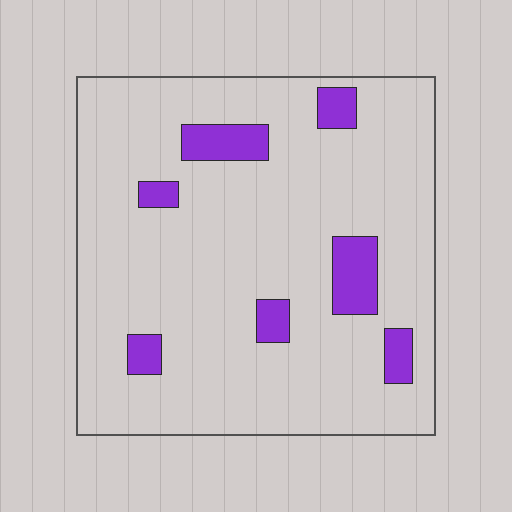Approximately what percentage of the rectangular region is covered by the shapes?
Approximately 10%.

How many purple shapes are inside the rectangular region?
7.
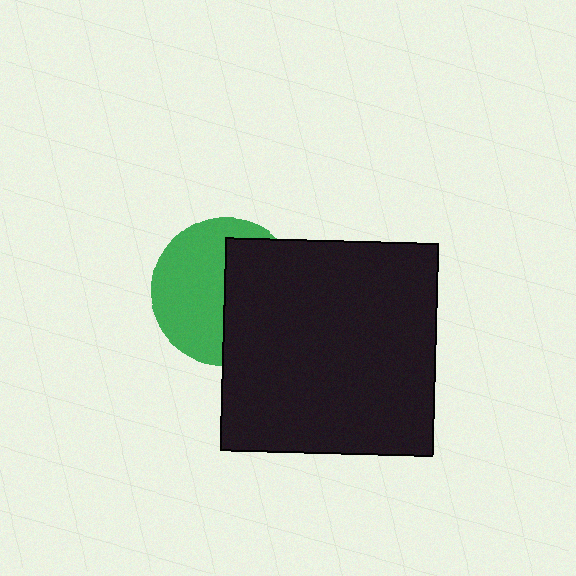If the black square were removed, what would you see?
You would see the complete green circle.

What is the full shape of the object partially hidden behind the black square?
The partially hidden object is a green circle.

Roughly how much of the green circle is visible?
About half of it is visible (roughly 53%).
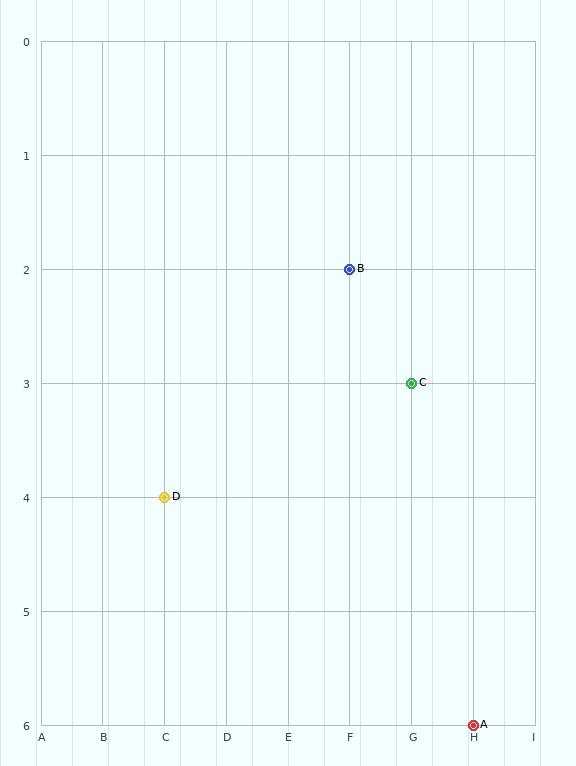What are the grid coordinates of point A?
Point A is at grid coordinates (H, 6).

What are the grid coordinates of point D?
Point D is at grid coordinates (C, 4).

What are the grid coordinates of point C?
Point C is at grid coordinates (G, 3).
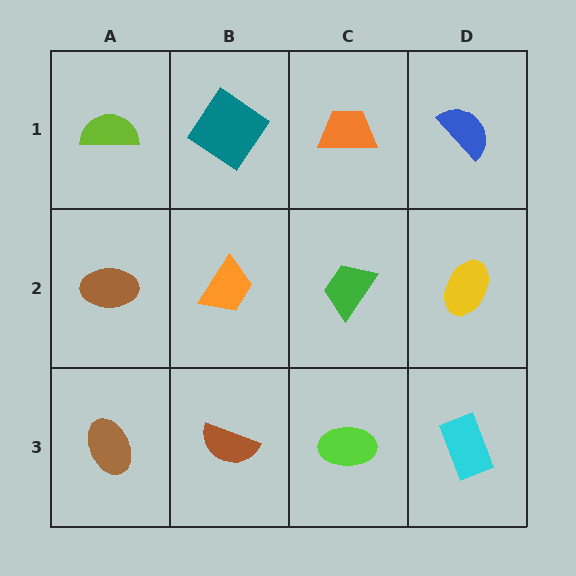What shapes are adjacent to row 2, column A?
A lime semicircle (row 1, column A), a brown ellipse (row 3, column A), an orange trapezoid (row 2, column B).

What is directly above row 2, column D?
A blue semicircle.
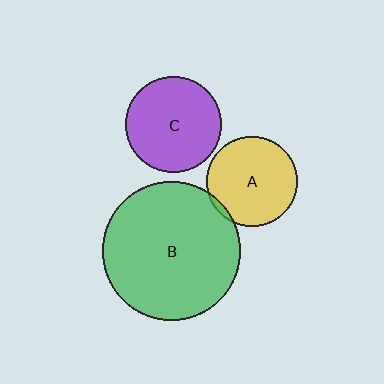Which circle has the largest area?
Circle B (green).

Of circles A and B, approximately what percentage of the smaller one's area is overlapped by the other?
Approximately 5%.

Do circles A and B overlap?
Yes.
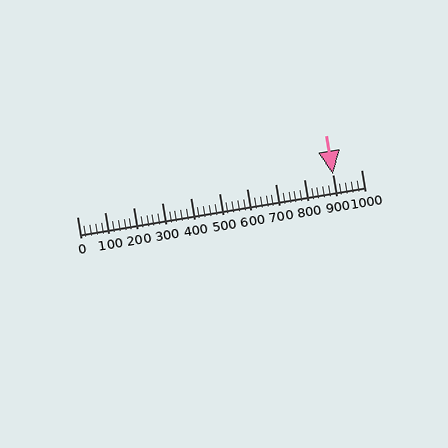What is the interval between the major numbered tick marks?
The major tick marks are spaced 100 units apart.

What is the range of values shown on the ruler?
The ruler shows values from 0 to 1000.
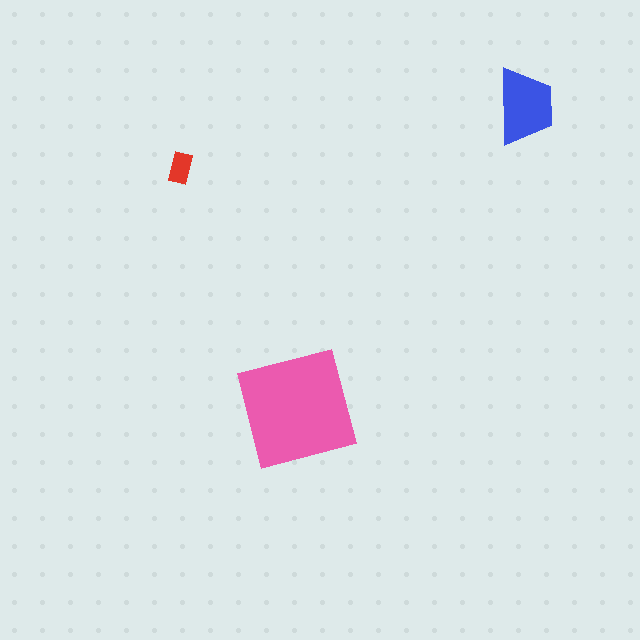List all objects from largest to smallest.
The pink square, the blue trapezoid, the red rectangle.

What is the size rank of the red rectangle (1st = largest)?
3rd.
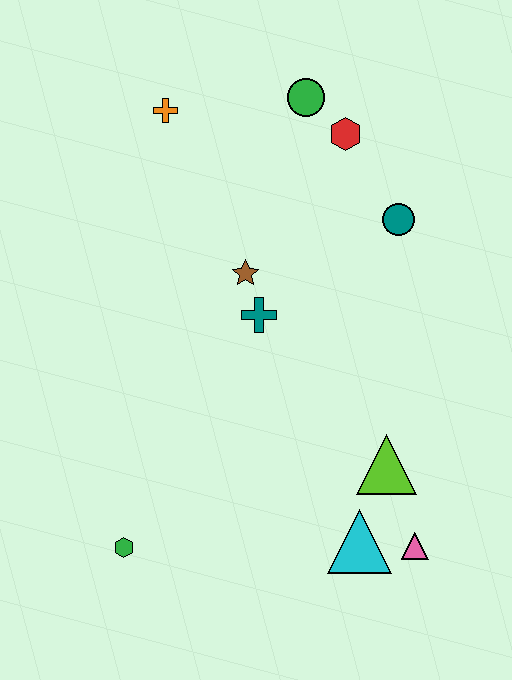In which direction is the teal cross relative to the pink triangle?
The teal cross is above the pink triangle.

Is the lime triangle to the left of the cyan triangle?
No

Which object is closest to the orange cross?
The green circle is closest to the orange cross.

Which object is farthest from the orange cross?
The pink triangle is farthest from the orange cross.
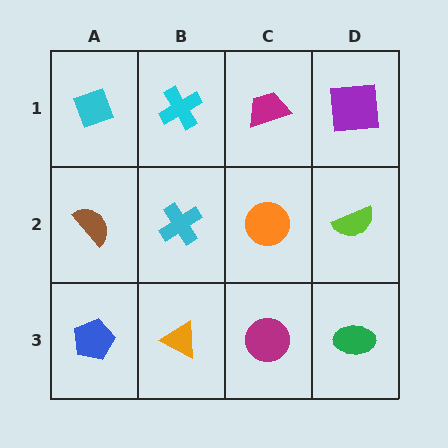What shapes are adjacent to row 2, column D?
A purple square (row 1, column D), a green ellipse (row 3, column D), an orange circle (row 2, column C).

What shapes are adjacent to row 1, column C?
An orange circle (row 2, column C), a cyan cross (row 1, column B), a purple square (row 1, column D).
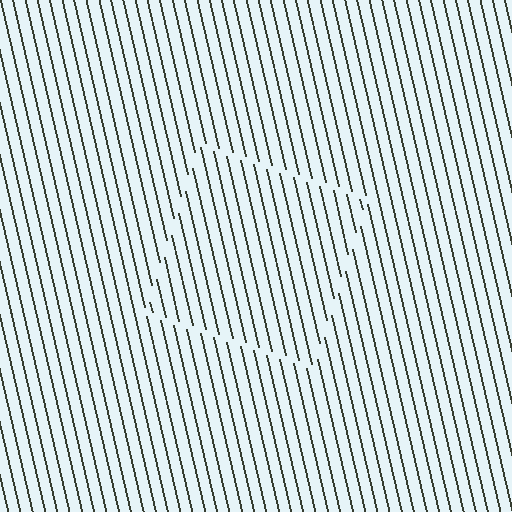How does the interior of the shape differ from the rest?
The interior of the shape contains the same grating, shifted by half a period — the contour is defined by the phase discontinuity where line-ends from the inner and outer gratings abut.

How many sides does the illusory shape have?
4 sides — the line-ends trace a square.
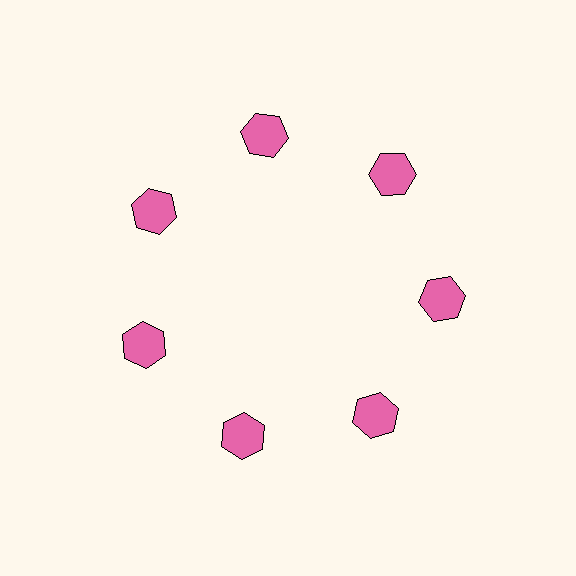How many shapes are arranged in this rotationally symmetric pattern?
There are 7 shapes, arranged in 7 groups of 1.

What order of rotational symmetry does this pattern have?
This pattern has 7-fold rotational symmetry.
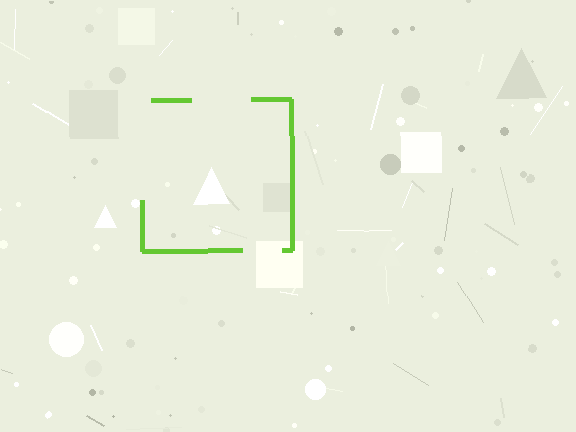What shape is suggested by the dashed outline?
The dashed outline suggests a square.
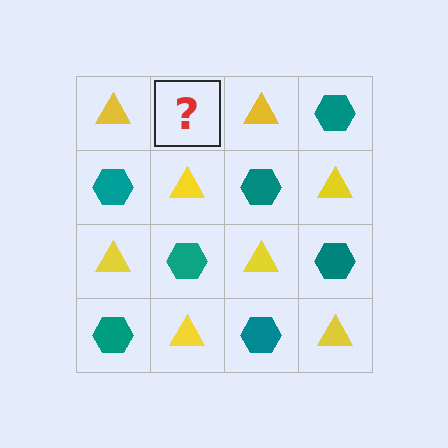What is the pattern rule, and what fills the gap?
The rule is that it alternates yellow triangle and teal hexagon in a checkerboard pattern. The gap should be filled with a teal hexagon.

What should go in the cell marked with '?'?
The missing cell should contain a teal hexagon.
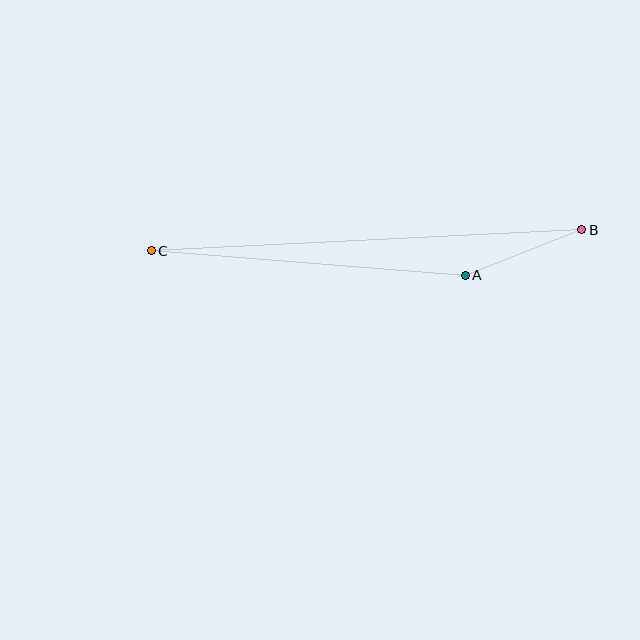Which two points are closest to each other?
Points A and B are closest to each other.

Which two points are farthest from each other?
Points B and C are farthest from each other.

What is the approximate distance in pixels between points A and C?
The distance between A and C is approximately 315 pixels.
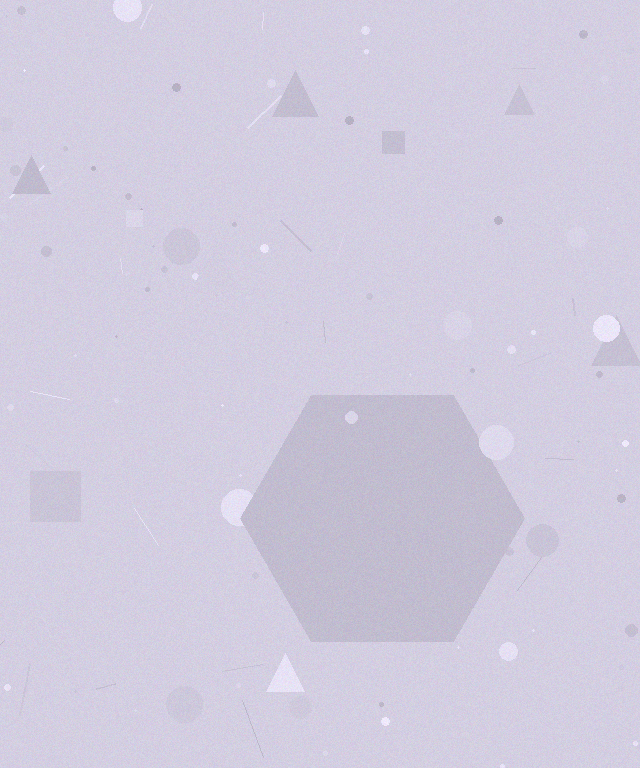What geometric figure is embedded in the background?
A hexagon is embedded in the background.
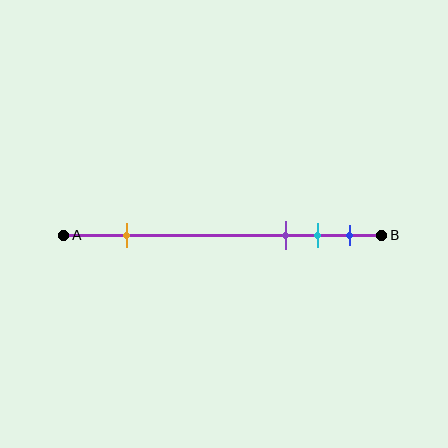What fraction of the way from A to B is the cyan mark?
The cyan mark is approximately 80% (0.8) of the way from A to B.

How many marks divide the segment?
There are 4 marks dividing the segment.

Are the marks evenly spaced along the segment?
No, the marks are not evenly spaced.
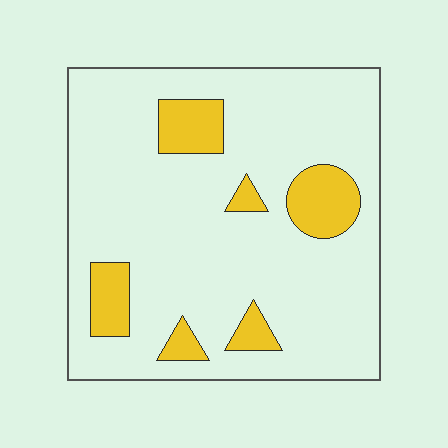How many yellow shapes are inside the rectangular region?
6.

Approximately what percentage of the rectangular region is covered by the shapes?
Approximately 15%.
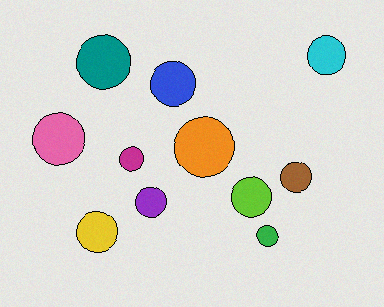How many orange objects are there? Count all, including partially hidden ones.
There is 1 orange object.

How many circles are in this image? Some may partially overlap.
There are 11 circles.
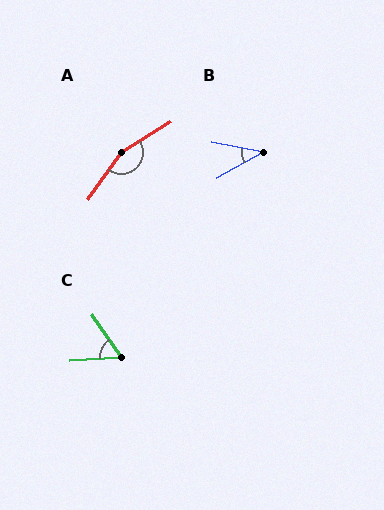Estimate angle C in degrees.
Approximately 59 degrees.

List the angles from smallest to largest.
B (40°), C (59°), A (157°).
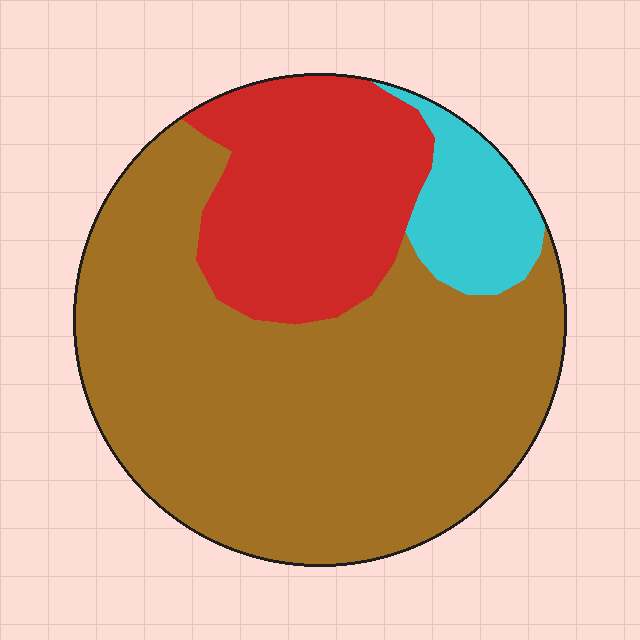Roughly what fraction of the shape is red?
Red covers 25% of the shape.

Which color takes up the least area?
Cyan, at roughly 10%.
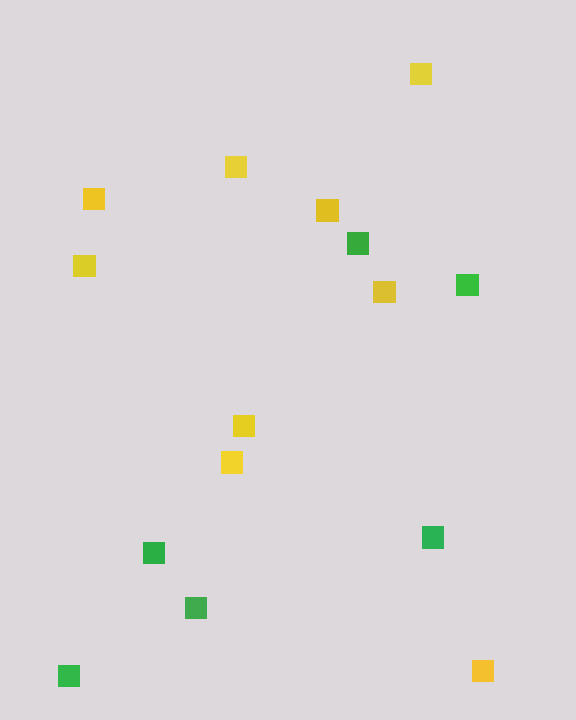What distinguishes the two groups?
There are 2 groups: one group of yellow squares (9) and one group of green squares (6).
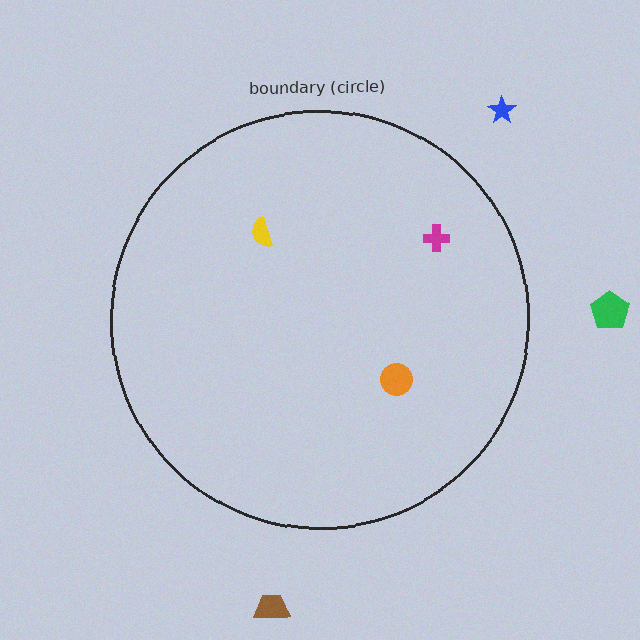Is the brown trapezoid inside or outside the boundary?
Outside.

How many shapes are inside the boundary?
3 inside, 3 outside.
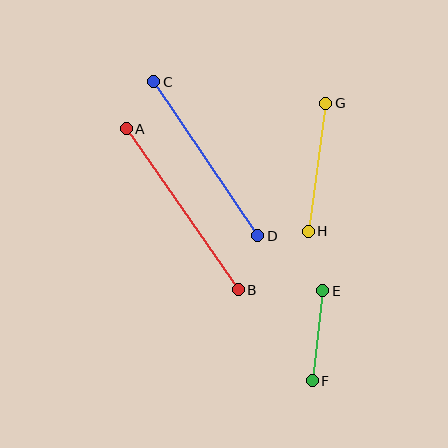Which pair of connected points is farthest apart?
Points A and B are farthest apart.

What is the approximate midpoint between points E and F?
The midpoint is at approximately (318, 336) pixels.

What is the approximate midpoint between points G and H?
The midpoint is at approximately (317, 167) pixels.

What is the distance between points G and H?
The distance is approximately 129 pixels.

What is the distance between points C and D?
The distance is approximately 186 pixels.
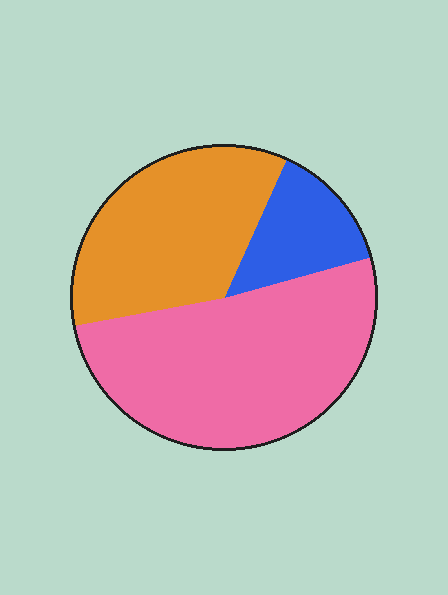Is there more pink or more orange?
Pink.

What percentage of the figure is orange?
Orange covers 35% of the figure.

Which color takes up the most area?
Pink, at roughly 50%.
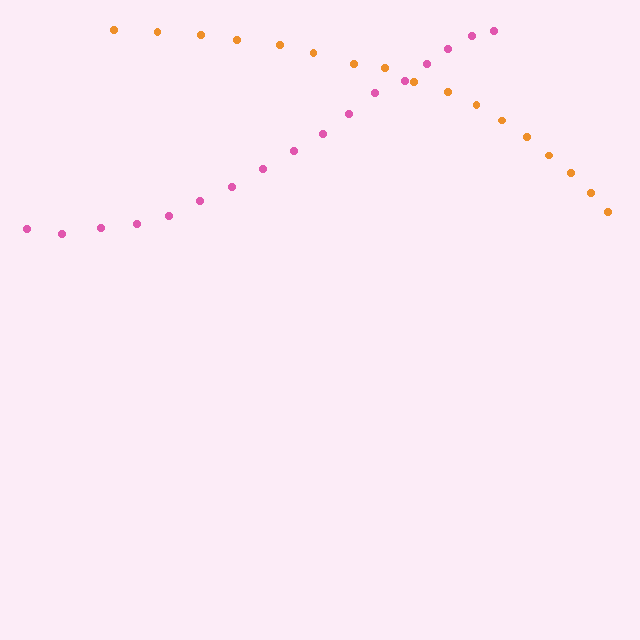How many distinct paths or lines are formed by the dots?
There are 2 distinct paths.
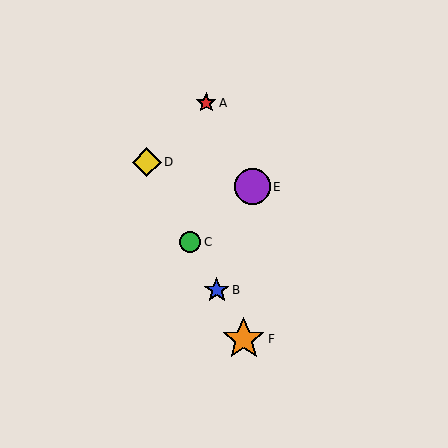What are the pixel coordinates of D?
Object D is at (147, 162).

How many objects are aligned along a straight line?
4 objects (B, C, D, F) are aligned along a straight line.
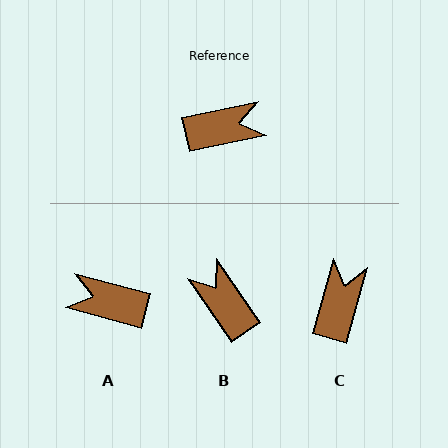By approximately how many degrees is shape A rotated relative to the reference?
Approximately 153 degrees counter-clockwise.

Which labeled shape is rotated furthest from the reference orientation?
A, about 153 degrees away.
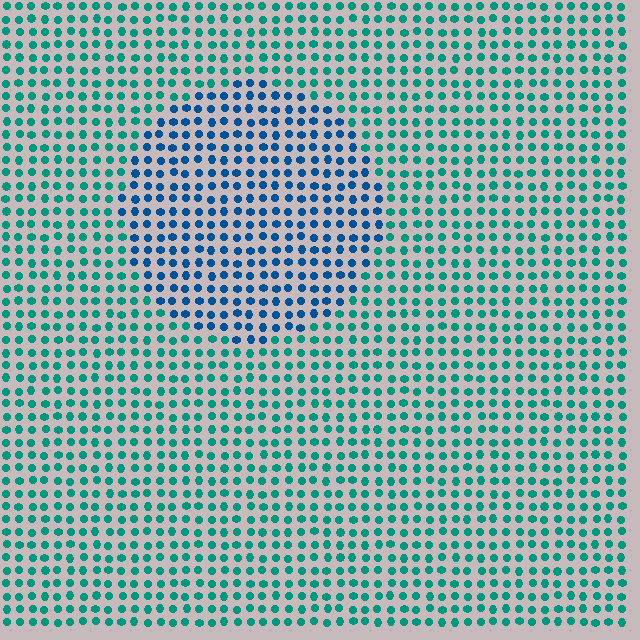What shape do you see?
I see a circle.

════════════════

Every line from the one containing "Roughly what fraction of the shape is red?" through the end of the listing is to be copied exactly; the pictures are not.

Roughly what fraction of the shape is red?
Red covers 25% of the shape.

Which color takes up the least area?
Cyan, at roughly 10%.
What distinguishes the two groups?
There are 2 groups: one group of yellow squares (9) and one group of green squares (6).
Is the brown trapezoid inside or outside the boundary?
Outside.

How many shapes are inside the boundary?
3 inside, 3 outside.
Which pair of connected points is farthest apart?
Points A and B are farthest apart.

What is the approximate midpoint between points E and F?
The midpoint is at approximately (318, 336) pixels.

What is the approximate midpoint between points G and H?
The midpoint is at approximately (317, 167) pixels.

What is the distance between points G and H?
The distance is approximately 129 pixels.

What is the distance between points C and D?
The distance is approximately 186 pixels.
Is there more pink or more orange?
Pink.

What percentage of the figure is orange?
Orange covers 35% of the figure.

Which color takes up the most area?
Pink, at roughly 50%.
How many distinct paths or lines are formed by the dots?
There are 2 distinct paths.
What are the pixel coordinates of D?
Object D is at (147, 162).

How many objects are aligned along a straight line?
4 objects (B, C, D, F) are aligned along a straight line.
By approximately how many degrees is shape A rotated relative to the reference?
Approximately 153 degrees counter-clockwise.

Which labeled shape is rotated furthest from the reference orientation?
A, about 153 degrees away.
What shape do you see?
I see a circle.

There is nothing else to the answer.